(Rows from a shape dataset)
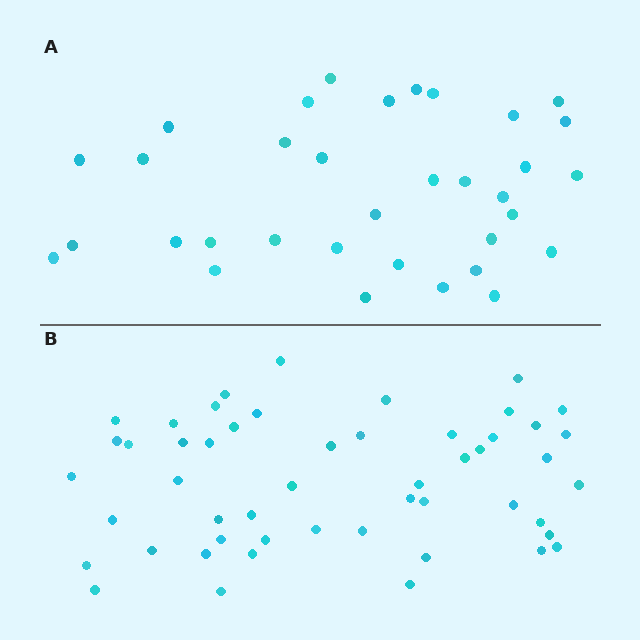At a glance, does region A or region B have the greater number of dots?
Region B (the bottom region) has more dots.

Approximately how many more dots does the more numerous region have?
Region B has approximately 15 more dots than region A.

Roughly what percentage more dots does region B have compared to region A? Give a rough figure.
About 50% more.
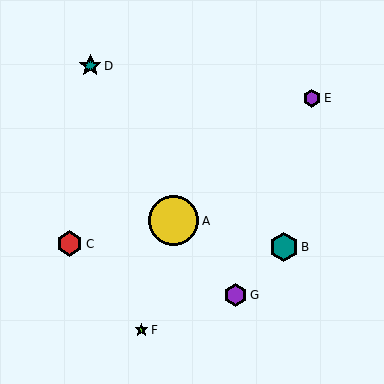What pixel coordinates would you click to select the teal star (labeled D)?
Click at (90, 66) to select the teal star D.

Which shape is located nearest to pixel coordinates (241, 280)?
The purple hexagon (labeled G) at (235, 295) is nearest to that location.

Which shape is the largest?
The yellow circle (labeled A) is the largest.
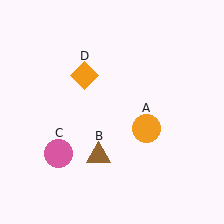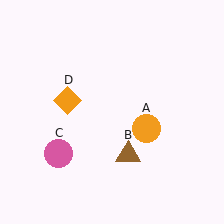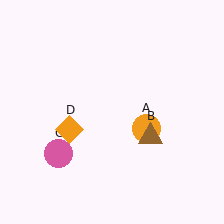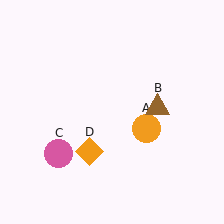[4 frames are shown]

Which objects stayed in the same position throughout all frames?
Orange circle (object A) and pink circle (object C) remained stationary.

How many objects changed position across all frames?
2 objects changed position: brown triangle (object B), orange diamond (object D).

...

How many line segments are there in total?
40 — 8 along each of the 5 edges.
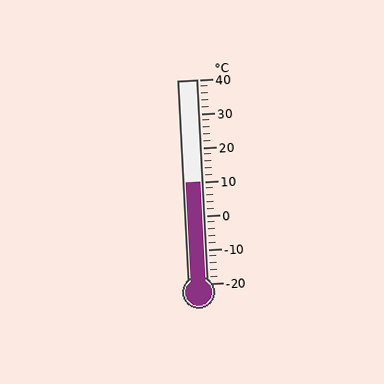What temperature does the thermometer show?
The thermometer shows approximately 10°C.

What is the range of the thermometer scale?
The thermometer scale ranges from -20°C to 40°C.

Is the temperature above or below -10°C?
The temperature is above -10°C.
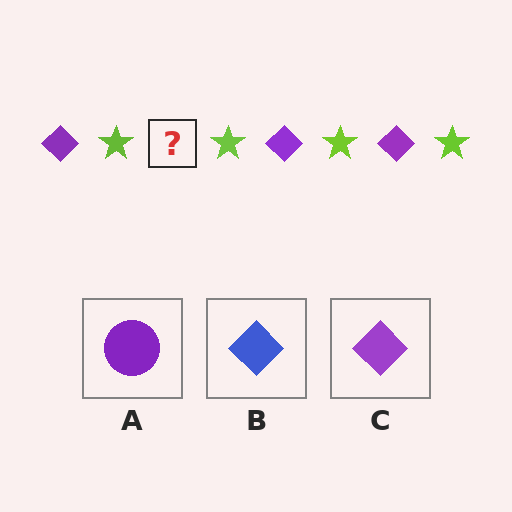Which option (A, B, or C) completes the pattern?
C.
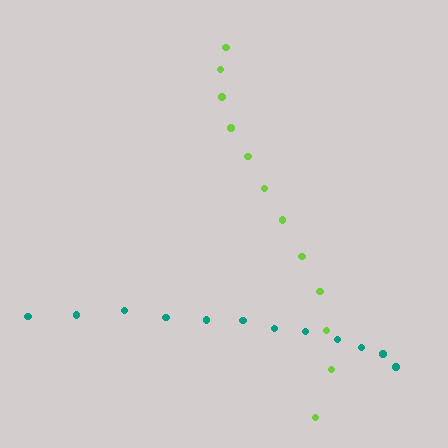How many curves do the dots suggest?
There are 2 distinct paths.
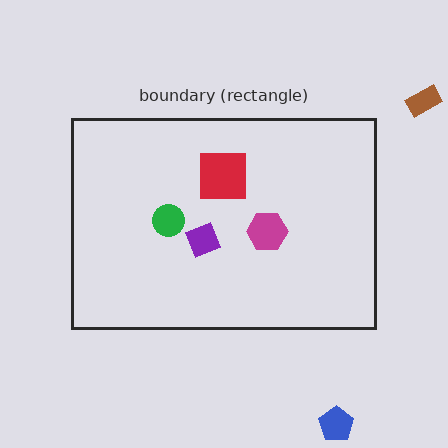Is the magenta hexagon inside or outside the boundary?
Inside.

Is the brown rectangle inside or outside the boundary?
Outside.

---

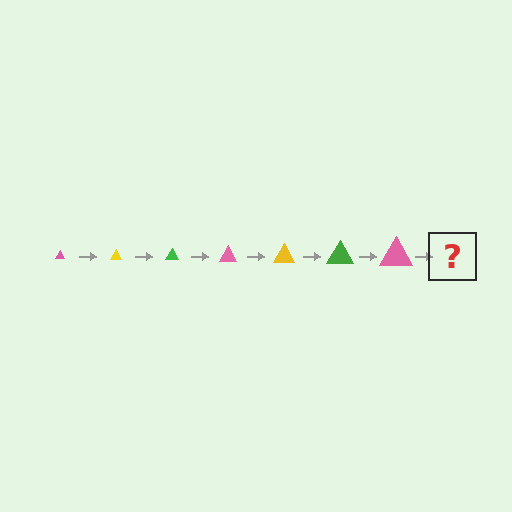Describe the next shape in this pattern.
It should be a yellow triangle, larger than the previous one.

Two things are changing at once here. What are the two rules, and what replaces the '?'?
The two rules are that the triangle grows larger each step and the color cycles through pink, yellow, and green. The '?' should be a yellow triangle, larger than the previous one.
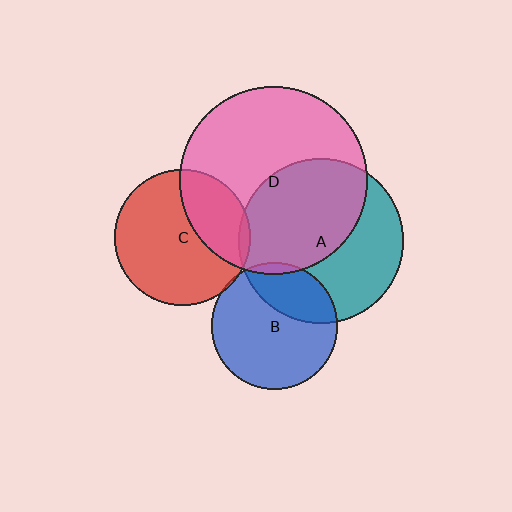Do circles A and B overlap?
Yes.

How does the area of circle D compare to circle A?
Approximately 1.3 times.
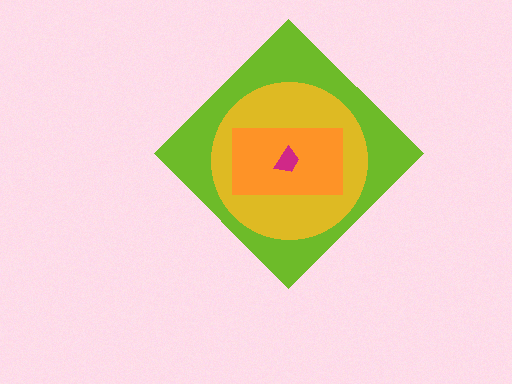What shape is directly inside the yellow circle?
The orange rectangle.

__Problem requirements__:
Only the lines from the one with "Roughly what percentage" through the one with "[4 frames are shown]" belong in your copy; retype them exactly and drop any pictures.

__Final result__:
Roughly what percentage more dots does region B have compared to region A? Give a rough figure.
About 50% more.
What pixel coordinates would you click to select the teal star (labeled D)?
Click at (90, 66) to select the teal star D.

Which shape is located nearest to pixel coordinates (241, 280)?
The purple hexagon (labeled G) at (235, 295) is nearest to that location.

Which shape is the largest?
The yellow circle (labeled A) is the largest.
[4 frames are shown]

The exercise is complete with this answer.